PROBLEM DESCRIPTION:
Rewrite the part that opens with the line containing "the belts reside?" and closes at the end of the entries, with "examine" replaced by "inspect" and everything else unchanged. Leave the pictures out of your answer.

MATERIAL SHOWN:
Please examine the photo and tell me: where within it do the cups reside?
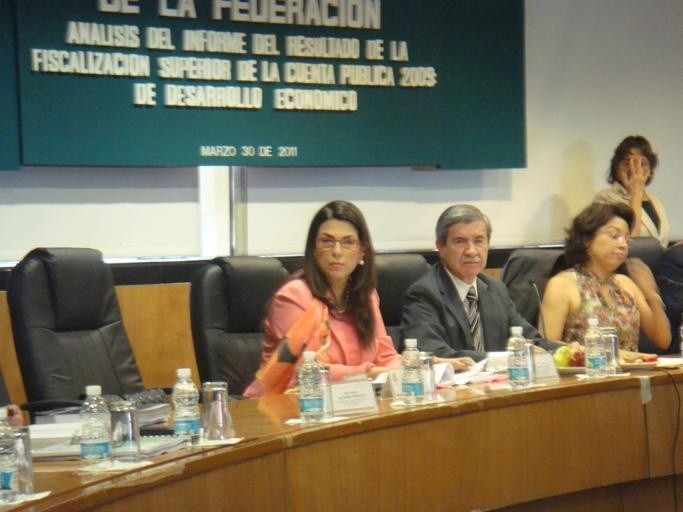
[600,328,622,374]
[201,381,235,446]
[420,352,437,404]
[524,343,536,388]
[13,426,34,504]
[111,401,144,470]
[314,366,334,422]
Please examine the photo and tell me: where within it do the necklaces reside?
[323,272,353,314]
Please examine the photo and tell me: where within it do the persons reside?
[538,200,672,353]
[592,136,683,251]
[396,204,587,369]
[242,199,478,398]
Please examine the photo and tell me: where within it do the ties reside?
[468,286,484,351]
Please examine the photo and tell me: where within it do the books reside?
[28,434,190,462]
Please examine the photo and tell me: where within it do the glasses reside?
[315,235,360,256]
[595,231,635,247]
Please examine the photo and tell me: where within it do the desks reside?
[0,367,683,512]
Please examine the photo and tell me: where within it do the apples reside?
[553,346,585,366]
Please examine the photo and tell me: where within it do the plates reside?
[620,363,659,370]
[556,366,586,375]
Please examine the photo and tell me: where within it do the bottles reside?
[507,327,526,390]
[584,316,602,377]
[172,368,203,455]
[299,351,321,417]
[79,386,111,471]
[1,406,19,504]
[401,339,421,404]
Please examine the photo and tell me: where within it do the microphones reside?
[658,276,683,288]
[528,278,548,350]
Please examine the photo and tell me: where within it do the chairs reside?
[5,247,203,424]
[190,254,292,401]
[621,236,662,276]
[507,250,568,326]
[376,253,430,353]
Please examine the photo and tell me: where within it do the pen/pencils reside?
[8,405,14,416]
[462,360,473,364]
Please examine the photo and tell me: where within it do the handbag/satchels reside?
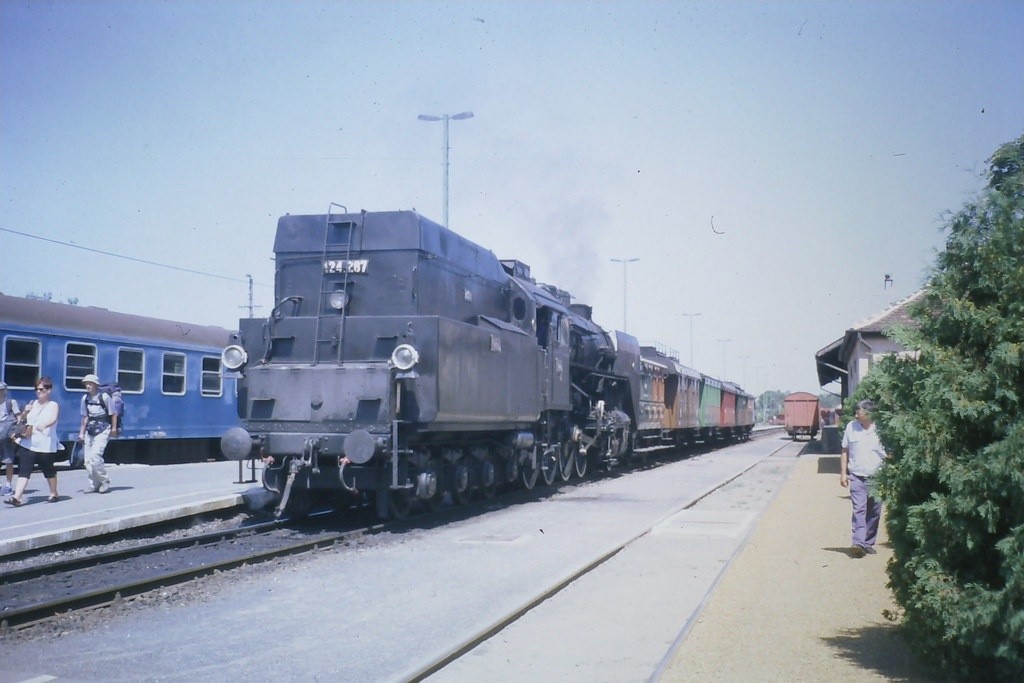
[0,399,23,440]
[8,400,35,444]
[85,422,109,436]
[70,439,84,468]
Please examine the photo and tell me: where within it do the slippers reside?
[3,497,21,507]
[47,496,59,501]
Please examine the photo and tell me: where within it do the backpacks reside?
[85,383,125,433]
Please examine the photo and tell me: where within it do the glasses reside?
[34,387,48,391]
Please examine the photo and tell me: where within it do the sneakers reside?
[1,487,15,496]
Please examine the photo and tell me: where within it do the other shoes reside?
[99,483,109,492]
[852,544,863,557]
[83,487,99,493]
[865,547,876,554]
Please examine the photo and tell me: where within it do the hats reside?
[82,375,100,385]
[0,382,7,389]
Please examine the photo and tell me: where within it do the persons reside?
[3,376,59,506]
[79,374,117,494]
[840,398,887,558]
[0,382,20,495]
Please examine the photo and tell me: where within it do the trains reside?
[0,293,236,455]
[783,392,819,441]
[218,202,756,527]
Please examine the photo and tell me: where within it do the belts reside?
[851,473,874,483]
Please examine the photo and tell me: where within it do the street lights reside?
[416,111,477,230]
[608,258,642,334]
[681,312,702,371]
[717,339,731,382]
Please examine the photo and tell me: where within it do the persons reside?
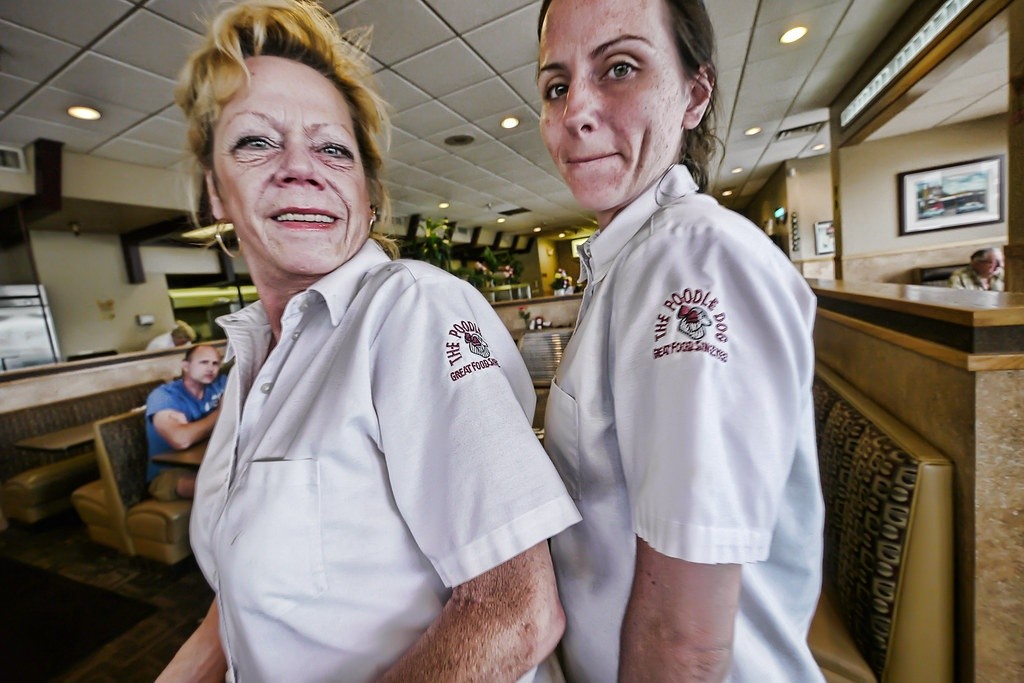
[537,0,824,683]
[148,322,195,346]
[145,345,229,502]
[951,248,1005,294]
[154,0,567,683]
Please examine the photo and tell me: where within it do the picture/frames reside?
[898,153,1006,235]
[814,219,834,256]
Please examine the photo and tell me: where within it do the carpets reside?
[0,550,160,683]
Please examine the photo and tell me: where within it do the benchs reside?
[792,360,955,683]
[72,478,125,554]
[93,404,195,567]
[0,377,167,527]
[912,263,971,288]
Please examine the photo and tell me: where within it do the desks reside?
[151,441,206,470]
[13,420,95,451]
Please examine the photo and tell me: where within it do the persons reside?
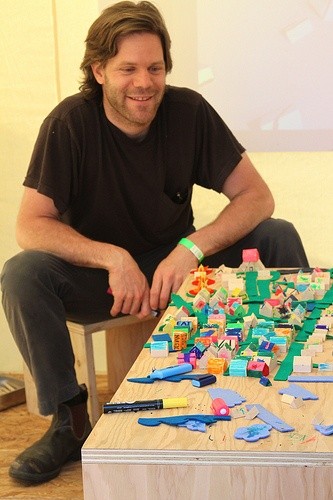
[0,0,309,481]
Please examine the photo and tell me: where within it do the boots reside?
[9,383,93,483]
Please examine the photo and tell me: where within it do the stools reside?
[66,310,167,428]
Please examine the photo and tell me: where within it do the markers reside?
[103,398,188,414]
[147,363,192,379]
[107,287,161,318]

ANSWER TO THE TASK:
Please inspect the photo and tell me: where within it do the belts reside?
[851,473,874,483]
Please inspect the photo and tell me: where within it do the street lights reside?
[416,111,477,230]
[608,258,642,334]
[681,312,702,371]
[717,339,731,382]
Please inspect the photo and tell me: where within it do the persons reside?
[537,0,824,683]
[148,322,195,346]
[145,345,229,502]
[951,248,1005,294]
[154,0,567,683]
Please inspect the photo and tell me: where within it do the picture/frames reside?
[898,153,1006,235]
[814,219,834,256]
Please inspect the photo and tell me: where within it do the carpets reside?
[0,550,160,683]
Please inspect the photo and tell me: where within it do the benchs reside?
[792,360,955,683]
[72,478,125,554]
[93,404,195,567]
[0,377,167,527]
[912,263,971,288]
Please inspect the photo and tell me: where within it do the desks reside?
[151,441,206,470]
[13,420,95,451]
Please inspect the photo and tell me: where within it do the persons reside?
[0,0,309,481]
Please inspect the photo and tell me: where within it do the boots reside?
[9,383,93,483]
Please inspect the photo and tell me: where within it do the stools reside?
[66,310,167,428]
Please inspect the photo and tell me: where within it do the markers reside?
[103,398,188,414]
[147,363,192,379]
[107,287,161,318]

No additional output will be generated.